# Task instructions
The material below holds pictures; leave them out and reproduce exactly the lines from the one with "List all objects from smallest to largest." through the one with "[Two images are shown]", inclusive.

Dataset items:
┌──

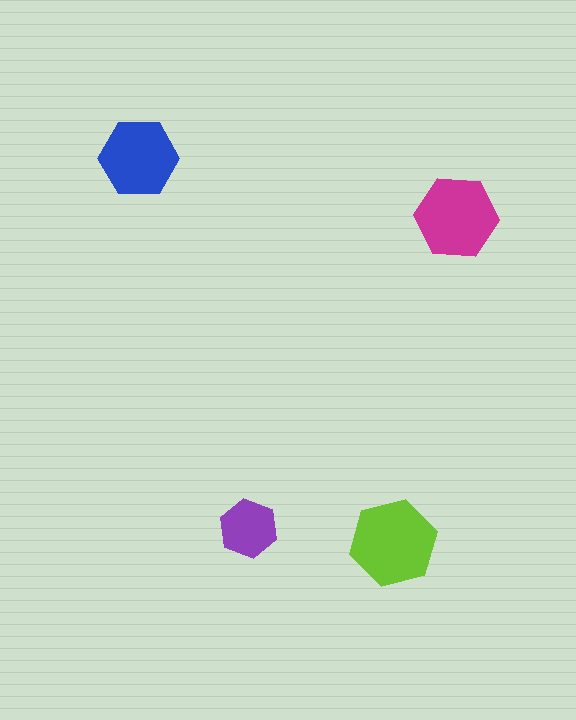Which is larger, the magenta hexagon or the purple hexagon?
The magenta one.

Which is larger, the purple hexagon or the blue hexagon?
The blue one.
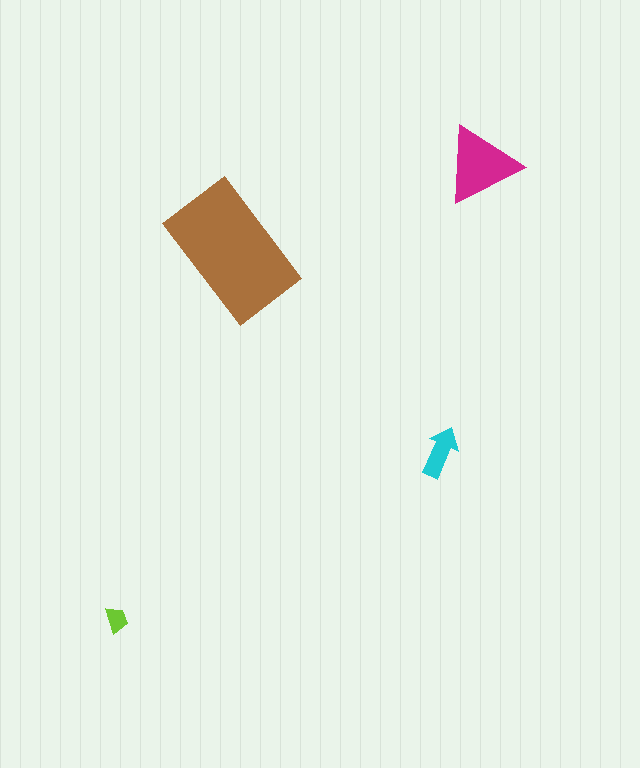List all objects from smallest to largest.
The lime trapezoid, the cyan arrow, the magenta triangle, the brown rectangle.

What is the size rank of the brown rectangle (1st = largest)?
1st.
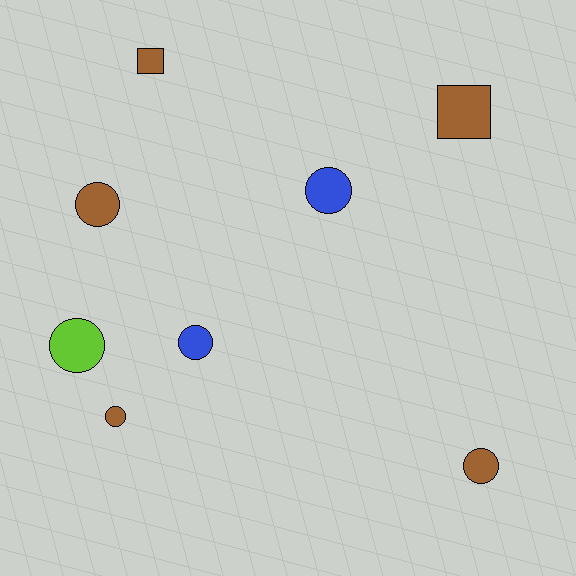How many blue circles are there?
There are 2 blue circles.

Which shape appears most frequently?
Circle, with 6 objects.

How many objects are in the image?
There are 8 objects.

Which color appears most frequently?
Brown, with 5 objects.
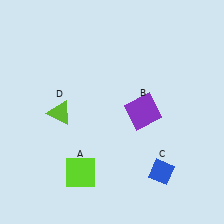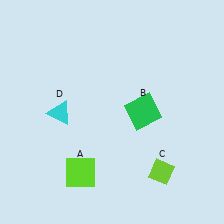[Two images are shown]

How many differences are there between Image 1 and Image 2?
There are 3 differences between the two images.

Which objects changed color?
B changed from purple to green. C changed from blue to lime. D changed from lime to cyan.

└──
┌──

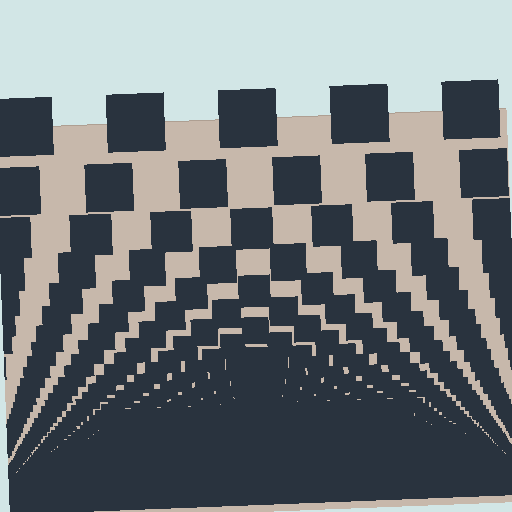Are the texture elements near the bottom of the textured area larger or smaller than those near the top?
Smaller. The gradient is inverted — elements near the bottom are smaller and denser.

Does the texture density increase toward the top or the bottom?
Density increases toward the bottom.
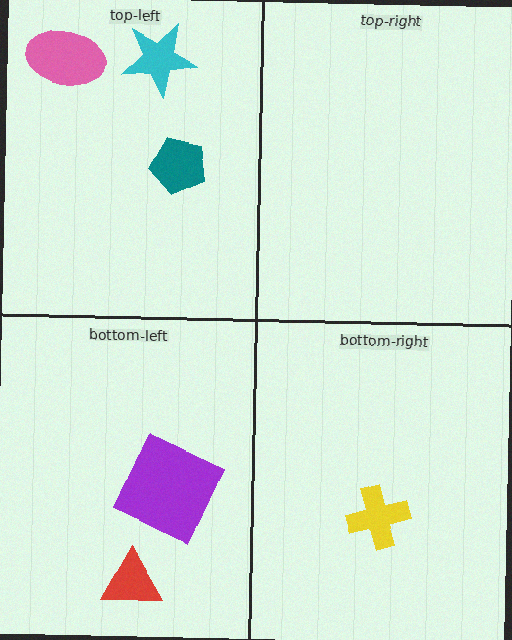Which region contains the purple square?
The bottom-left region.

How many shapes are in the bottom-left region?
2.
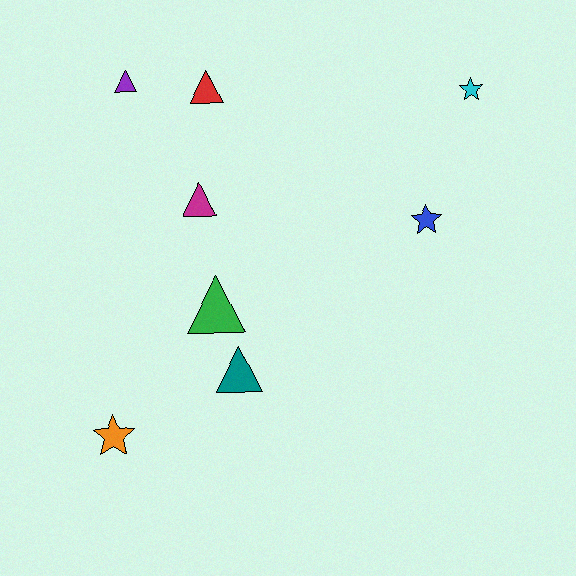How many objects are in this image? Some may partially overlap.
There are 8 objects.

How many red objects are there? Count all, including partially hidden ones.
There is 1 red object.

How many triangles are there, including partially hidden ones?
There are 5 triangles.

└──

# Solution
List all objects from smallest to largest.
The lime trapezoid, the cyan arrow, the magenta triangle, the brown rectangle.

What is the size rank of the brown rectangle (1st = largest)?
1st.
How many blue circles are there?
There are 2 blue circles.

Which shape appears most frequently?
Circle, with 6 objects.

How many objects are in the image?
There are 8 objects.

Which color appears most frequently?
Brown, with 5 objects.
[Two images are shown]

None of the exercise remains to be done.